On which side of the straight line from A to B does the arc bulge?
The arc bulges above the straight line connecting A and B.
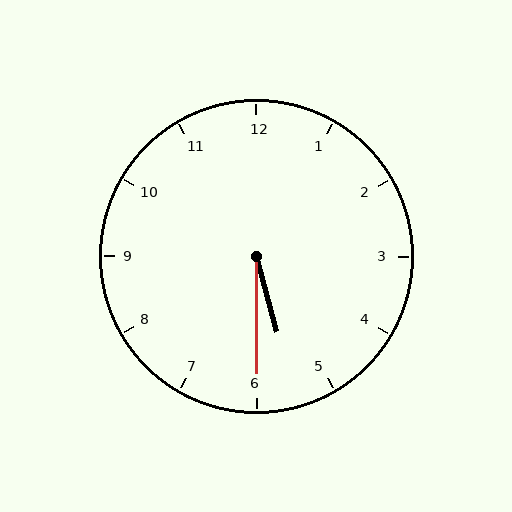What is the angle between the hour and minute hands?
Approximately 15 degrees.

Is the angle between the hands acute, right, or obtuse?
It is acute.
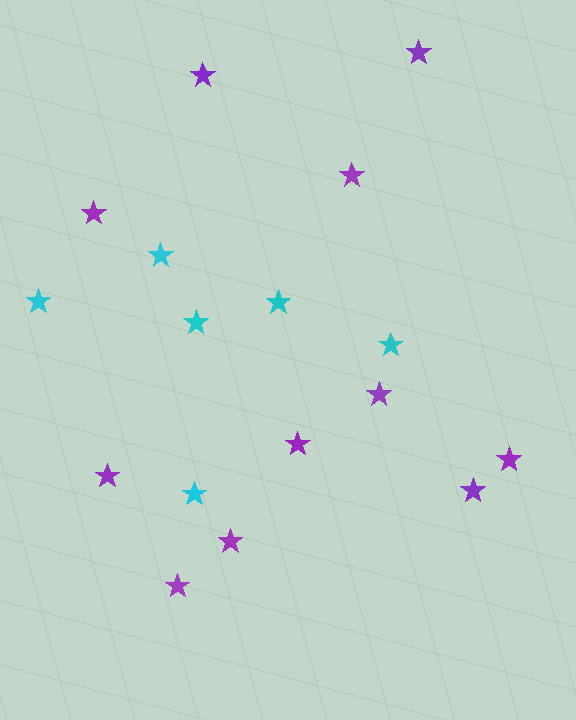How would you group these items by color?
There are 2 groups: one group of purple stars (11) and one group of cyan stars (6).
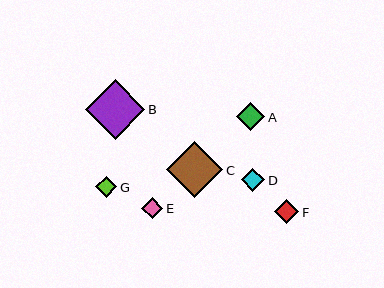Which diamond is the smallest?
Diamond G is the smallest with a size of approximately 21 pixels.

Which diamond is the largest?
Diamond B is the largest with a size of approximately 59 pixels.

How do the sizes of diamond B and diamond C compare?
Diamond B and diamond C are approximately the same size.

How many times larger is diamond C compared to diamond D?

• • • •

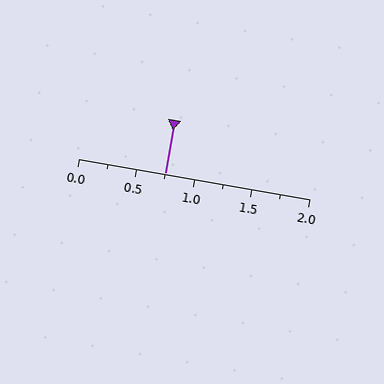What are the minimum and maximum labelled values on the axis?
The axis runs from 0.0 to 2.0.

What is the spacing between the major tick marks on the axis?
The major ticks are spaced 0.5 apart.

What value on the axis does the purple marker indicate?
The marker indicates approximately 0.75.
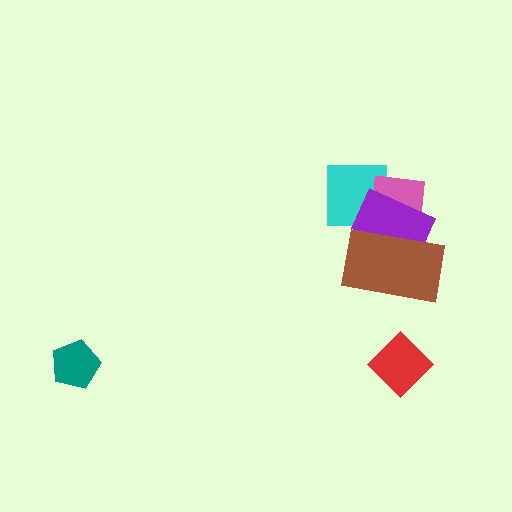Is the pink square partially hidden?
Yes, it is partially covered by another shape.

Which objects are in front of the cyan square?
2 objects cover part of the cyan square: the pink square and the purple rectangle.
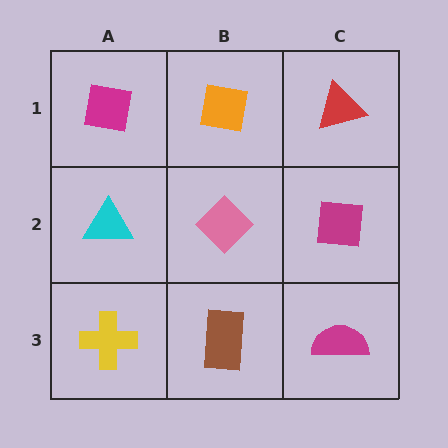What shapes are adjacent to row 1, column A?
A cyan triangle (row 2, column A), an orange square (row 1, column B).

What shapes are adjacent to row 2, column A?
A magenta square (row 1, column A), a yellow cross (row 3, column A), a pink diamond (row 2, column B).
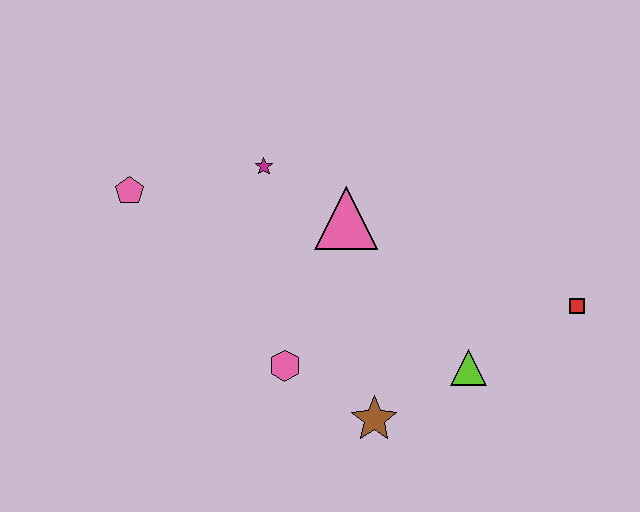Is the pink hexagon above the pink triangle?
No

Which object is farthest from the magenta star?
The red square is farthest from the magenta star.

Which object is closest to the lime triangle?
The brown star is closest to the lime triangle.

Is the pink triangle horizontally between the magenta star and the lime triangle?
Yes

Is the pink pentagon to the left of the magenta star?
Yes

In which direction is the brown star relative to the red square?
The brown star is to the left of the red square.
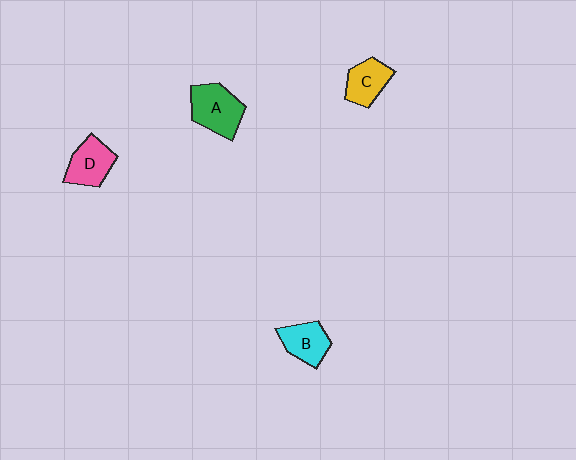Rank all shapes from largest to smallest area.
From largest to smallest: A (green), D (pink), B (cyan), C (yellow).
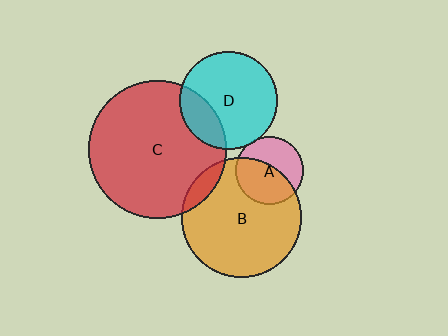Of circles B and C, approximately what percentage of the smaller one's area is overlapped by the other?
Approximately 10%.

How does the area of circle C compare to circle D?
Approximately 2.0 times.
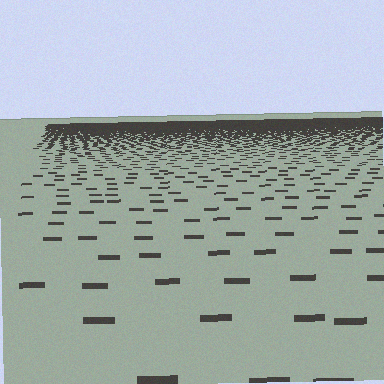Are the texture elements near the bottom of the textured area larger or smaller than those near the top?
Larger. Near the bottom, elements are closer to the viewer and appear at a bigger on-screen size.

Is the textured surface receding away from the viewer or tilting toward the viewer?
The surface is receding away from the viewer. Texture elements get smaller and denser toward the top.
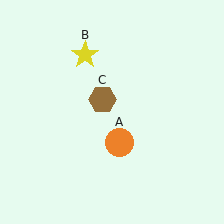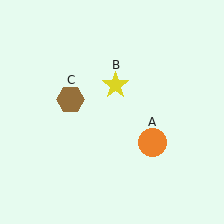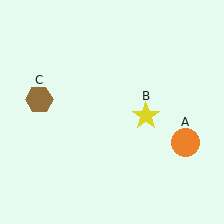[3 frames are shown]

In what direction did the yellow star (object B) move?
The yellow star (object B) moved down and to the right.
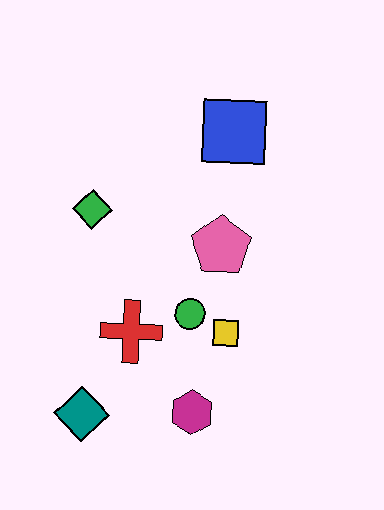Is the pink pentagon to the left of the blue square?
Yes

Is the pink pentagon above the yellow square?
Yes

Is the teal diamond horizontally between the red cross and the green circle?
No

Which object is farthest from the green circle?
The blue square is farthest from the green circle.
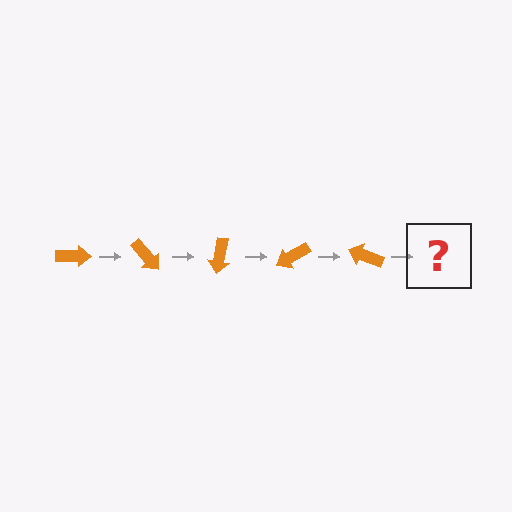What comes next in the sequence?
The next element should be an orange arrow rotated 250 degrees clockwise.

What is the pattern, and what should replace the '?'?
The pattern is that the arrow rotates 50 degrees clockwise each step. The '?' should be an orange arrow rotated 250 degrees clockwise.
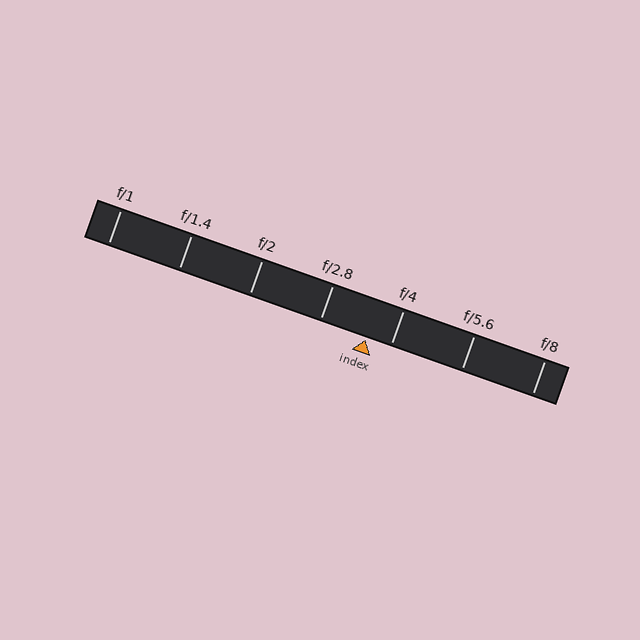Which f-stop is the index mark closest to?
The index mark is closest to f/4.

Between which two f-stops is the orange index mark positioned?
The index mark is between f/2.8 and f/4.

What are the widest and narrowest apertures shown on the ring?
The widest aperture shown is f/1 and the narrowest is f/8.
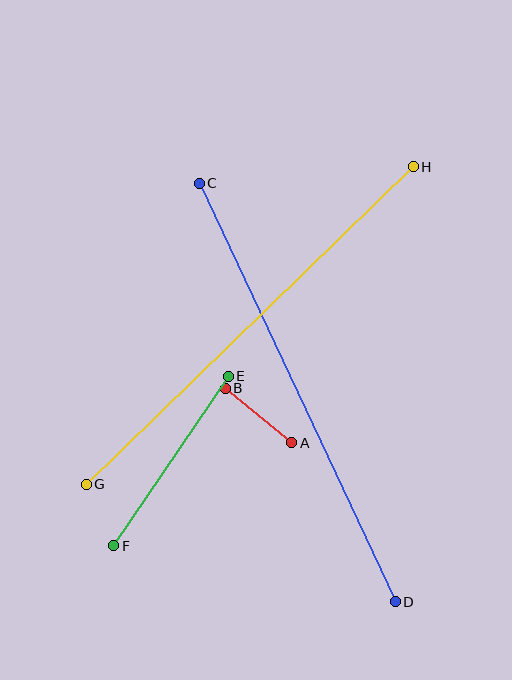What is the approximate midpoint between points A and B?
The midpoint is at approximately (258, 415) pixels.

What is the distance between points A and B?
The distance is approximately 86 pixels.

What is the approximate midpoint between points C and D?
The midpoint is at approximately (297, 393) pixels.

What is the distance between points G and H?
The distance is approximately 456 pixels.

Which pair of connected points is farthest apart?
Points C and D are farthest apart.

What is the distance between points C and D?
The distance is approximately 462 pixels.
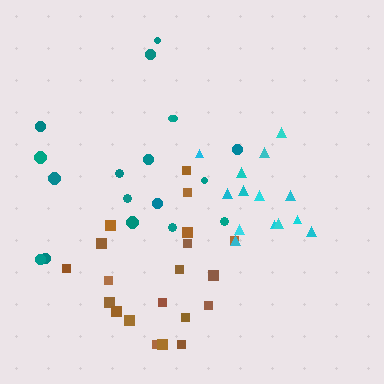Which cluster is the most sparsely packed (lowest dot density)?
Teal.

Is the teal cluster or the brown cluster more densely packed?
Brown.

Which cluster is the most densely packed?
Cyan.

• • • •

=== Task prompt ===
Only the lines between the one with "On which side" and the one with "How many times", those two included, get copied from the material above. Keep it exact and free of pictures.

=== Solved problem ===
On which side of the straight line from A to B does the arc bulge?
The arc bulges above the straight line connecting A and B.
What is the angle between the hour and minute hands?
Approximately 15 degrees.

Is the angle between the hands acute, right, or obtuse?
It is acute.
How would you group these items by color?
There are 2 groups: one group of purple stars (11) and one group of cyan stars (6).
Which diamond is the smallest?
Diamond G is the smallest with a size of approximately 21 pixels.

Which diamond is the largest?
Diamond B is the largest with a size of approximately 59 pixels.

How do the sizes of diamond B and diamond C compare?
Diamond B and diamond C are approximately the same size.

How many times larger is diamond C compared to diamond D?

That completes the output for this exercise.